Find "[5 frames are shown]" in the material, then return exactly the line containing it and all lines after it to the end, leaving out pictures.

→ **Rows from a shape dataset**:
============================================================
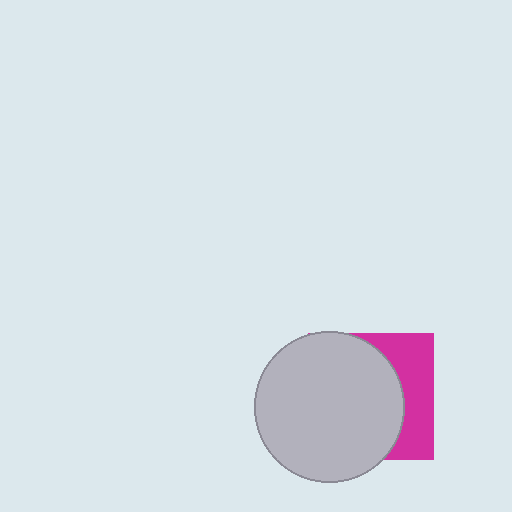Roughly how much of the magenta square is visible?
A small part of it is visible (roughly 32%).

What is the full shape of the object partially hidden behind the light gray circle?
The partially hidden object is a magenta square.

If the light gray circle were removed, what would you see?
You would see the complete magenta square.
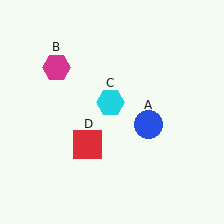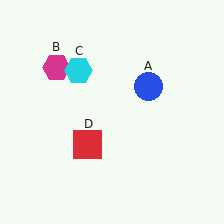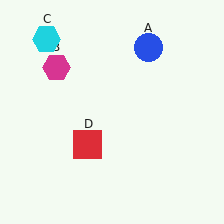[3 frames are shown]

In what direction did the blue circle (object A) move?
The blue circle (object A) moved up.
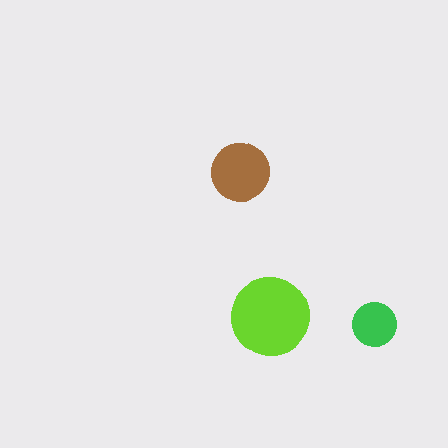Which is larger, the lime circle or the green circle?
The lime one.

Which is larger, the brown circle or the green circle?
The brown one.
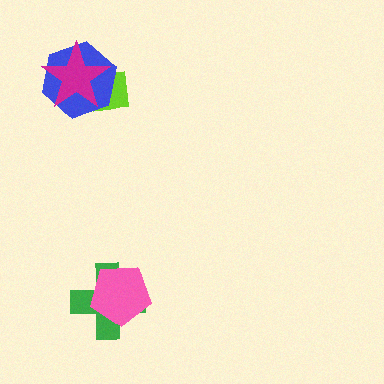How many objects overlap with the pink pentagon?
1 object overlaps with the pink pentagon.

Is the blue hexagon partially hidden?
Yes, it is partially covered by another shape.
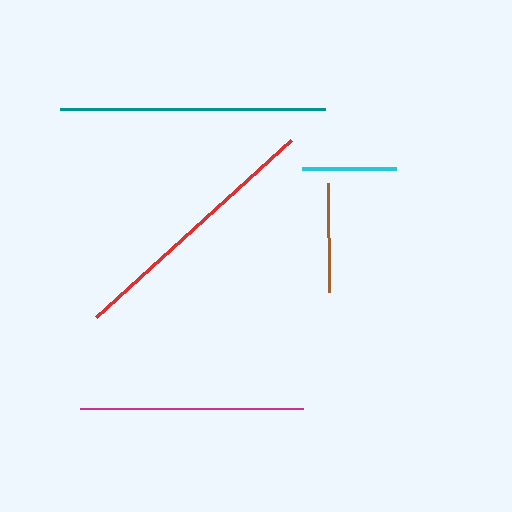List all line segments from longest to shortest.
From longest to shortest: teal and red (about equal), magenta, brown, cyan.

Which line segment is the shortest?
The cyan line is the shortest at approximately 94 pixels.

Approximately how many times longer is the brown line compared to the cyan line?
The brown line is approximately 1.2 times the length of the cyan line.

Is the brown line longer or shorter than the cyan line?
The brown line is longer than the cyan line.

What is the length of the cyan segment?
The cyan segment is approximately 94 pixels long.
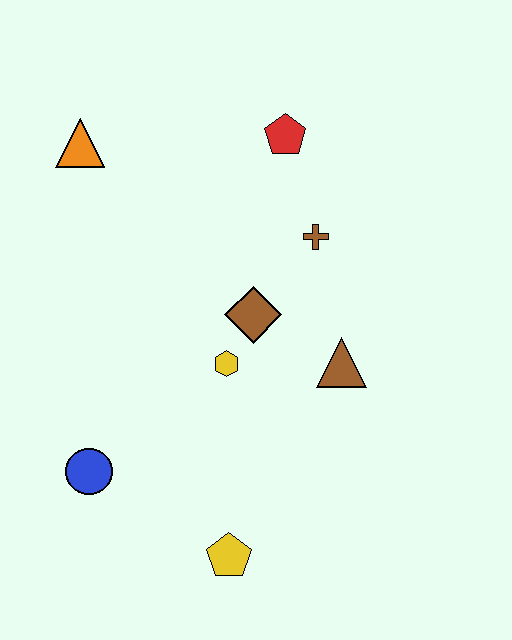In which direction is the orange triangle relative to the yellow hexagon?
The orange triangle is above the yellow hexagon.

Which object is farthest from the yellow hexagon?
The orange triangle is farthest from the yellow hexagon.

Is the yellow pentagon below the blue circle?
Yes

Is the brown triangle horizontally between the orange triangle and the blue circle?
No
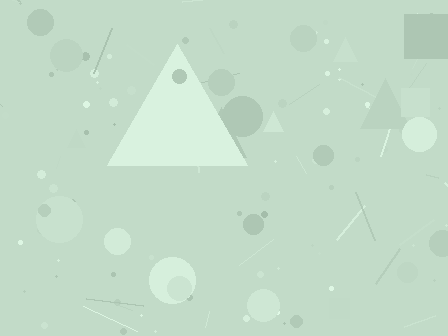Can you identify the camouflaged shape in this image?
The camouflaged shape is a triangle.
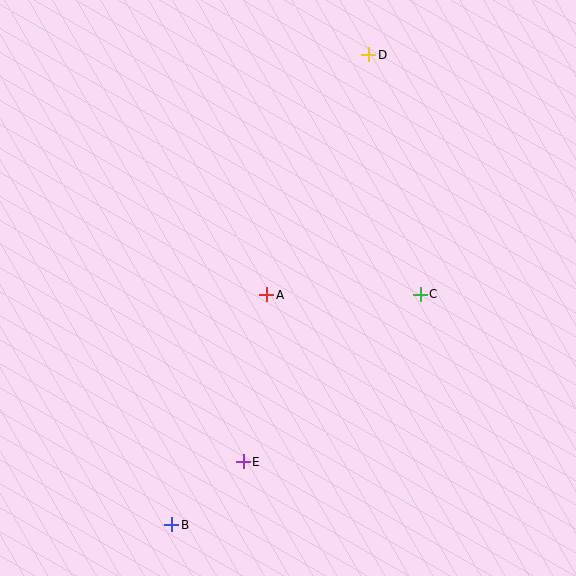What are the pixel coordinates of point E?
Point E is at (243, 462).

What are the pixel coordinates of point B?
Point B is at (172, 525).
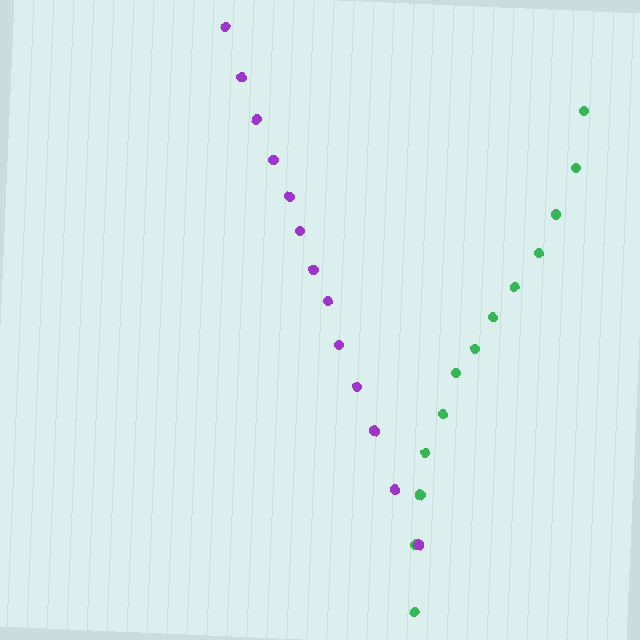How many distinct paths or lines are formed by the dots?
There are 2 distinct paths.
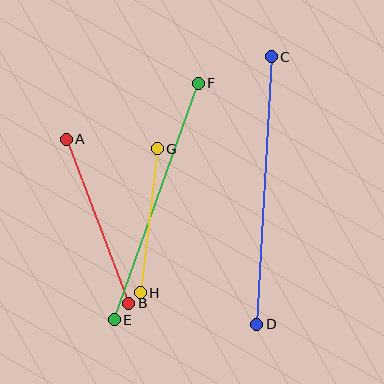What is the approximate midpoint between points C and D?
The midpoint is at approximately (264, 190) pixels.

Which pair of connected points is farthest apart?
Points C and D are farthest apart.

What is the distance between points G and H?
The distance is approximately 145 pixels.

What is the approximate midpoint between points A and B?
The midpoint is at approximately (97, 221) pixels.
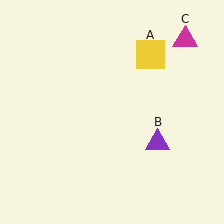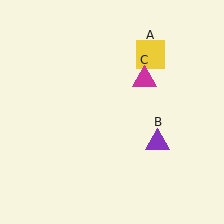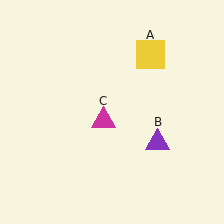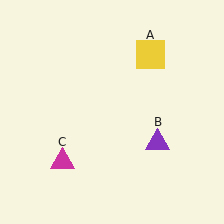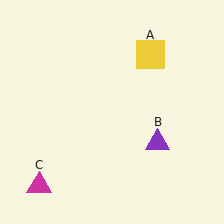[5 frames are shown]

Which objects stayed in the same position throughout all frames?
Yellow square (object A) and purple triangle (object B) remained stationary.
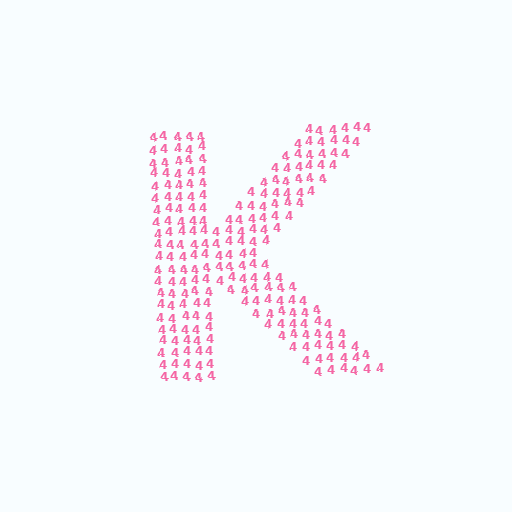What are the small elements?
The small elements are digit 4's.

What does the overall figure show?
The overall figure shows the letter K.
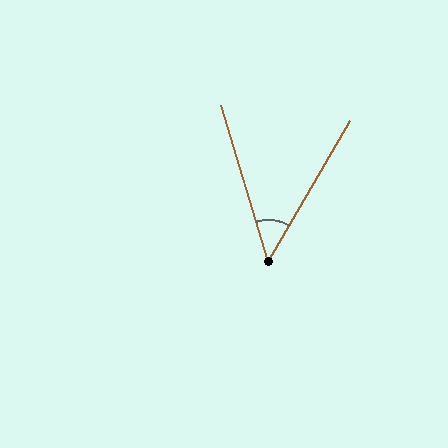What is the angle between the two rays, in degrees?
============================================================
→ **FINISHED TASK**:
[5 frames are shown]

Which objects stayed in the same position throughout all frames?
Yellow square (object A) and purple triangle (object B) remained stationary.
What are the small elements?
The small elements are digit 4's.

What does the overall figure show?
The overall figure shows the letter K.
What is the angle between the two rays, in degrees?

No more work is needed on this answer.